Report, word for word, every line of the material that contains "shown".

--- begin Given entries ---

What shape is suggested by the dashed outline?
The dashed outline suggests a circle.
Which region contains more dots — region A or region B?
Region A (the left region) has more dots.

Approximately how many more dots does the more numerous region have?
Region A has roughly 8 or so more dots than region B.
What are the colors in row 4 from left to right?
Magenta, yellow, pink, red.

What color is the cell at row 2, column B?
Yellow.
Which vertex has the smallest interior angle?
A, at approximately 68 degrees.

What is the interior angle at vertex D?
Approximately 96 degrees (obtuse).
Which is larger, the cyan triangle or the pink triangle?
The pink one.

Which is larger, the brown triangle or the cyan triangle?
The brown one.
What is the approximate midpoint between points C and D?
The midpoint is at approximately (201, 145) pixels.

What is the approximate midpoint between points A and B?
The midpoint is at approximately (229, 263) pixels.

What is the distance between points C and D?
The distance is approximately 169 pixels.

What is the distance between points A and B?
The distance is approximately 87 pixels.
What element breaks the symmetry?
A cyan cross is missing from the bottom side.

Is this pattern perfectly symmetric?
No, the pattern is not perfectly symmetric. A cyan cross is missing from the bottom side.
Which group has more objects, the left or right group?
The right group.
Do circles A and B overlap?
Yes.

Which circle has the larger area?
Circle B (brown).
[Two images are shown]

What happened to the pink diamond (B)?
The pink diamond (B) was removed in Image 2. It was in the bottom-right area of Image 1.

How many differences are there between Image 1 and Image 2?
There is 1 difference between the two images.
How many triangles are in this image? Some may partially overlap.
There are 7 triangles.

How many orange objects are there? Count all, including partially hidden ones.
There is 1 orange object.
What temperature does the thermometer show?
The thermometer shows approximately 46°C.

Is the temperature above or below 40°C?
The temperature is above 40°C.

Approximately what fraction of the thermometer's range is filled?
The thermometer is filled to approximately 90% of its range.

--- end Given entries ---
--- begin Given entries ---

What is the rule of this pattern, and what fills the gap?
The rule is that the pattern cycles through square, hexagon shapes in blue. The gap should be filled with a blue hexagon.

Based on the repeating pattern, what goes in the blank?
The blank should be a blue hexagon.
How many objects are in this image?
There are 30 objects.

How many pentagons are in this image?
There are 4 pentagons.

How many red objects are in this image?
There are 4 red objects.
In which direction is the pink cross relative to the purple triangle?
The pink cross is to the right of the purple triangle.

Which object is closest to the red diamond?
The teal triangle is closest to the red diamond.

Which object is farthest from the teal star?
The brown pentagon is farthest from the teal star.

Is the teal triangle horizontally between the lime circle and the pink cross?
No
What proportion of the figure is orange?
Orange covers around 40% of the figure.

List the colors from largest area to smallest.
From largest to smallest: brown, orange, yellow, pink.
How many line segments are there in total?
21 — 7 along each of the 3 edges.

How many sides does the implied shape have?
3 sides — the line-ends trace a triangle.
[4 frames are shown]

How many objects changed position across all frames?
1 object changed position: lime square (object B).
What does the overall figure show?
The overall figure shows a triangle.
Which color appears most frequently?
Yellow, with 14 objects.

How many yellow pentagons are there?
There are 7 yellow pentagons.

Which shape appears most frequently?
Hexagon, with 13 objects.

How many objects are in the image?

--- end Given entries ---

Exercise response -
[Two images are shown]
[4 frames are shown]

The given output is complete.